Aim of the task: Could you transcribe the material below exactly, without leaving out a single line?

________________

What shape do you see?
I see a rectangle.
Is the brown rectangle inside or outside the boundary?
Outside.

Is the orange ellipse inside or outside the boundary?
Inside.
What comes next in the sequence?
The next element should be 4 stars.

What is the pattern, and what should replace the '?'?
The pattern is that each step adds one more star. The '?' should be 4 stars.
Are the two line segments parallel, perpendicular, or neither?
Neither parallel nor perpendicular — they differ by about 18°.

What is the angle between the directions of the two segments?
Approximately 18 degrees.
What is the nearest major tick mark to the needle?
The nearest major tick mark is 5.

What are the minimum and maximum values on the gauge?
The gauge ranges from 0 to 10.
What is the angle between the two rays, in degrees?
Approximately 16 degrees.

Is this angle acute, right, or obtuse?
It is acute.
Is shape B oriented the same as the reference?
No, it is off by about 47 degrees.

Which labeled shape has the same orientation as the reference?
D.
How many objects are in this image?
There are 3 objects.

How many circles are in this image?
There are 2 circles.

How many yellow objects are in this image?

________________

Expected output:
What shape do you see?
I see a rectangle.
Is the brown rectangle inside or outside the boundary?
Outside.

Is the orange ellipse inside or outside the boundary?
Inside.
What comes next in the sequence?
The next element should be 4 stars.

What is the pattern, and what should replace the '?'?
The pattern is that each step adds one more star. The '?' should be 4 stars.
Are the two line segments parallel, perpendicular, or neither?
Neither parallel nor perpendicular — they differ by about 18°.

What is the angle between the directions of the two segments?
Approximately 18 degrees.
What is the nearest major tick mark to the needle?
The nearest major tick mark is 5.

What are the minimum and maximum values on the gauge?
The gauge ranges from 0 to 10.
What is the angle between the two rays, in degrees?
Approximately 16 degrees.

Is this angle acute, right, or obtuse?
It is acute.
Is shape B oriented the same as the reference?
No, it is off by about 47 degrees.

Which labeled shape has the same orientation as the reference?
D.
How many objects are in this image?
There are 3 objects.

How many circles are in this image?
There are 2 circles.

How many yellow objects are in this image?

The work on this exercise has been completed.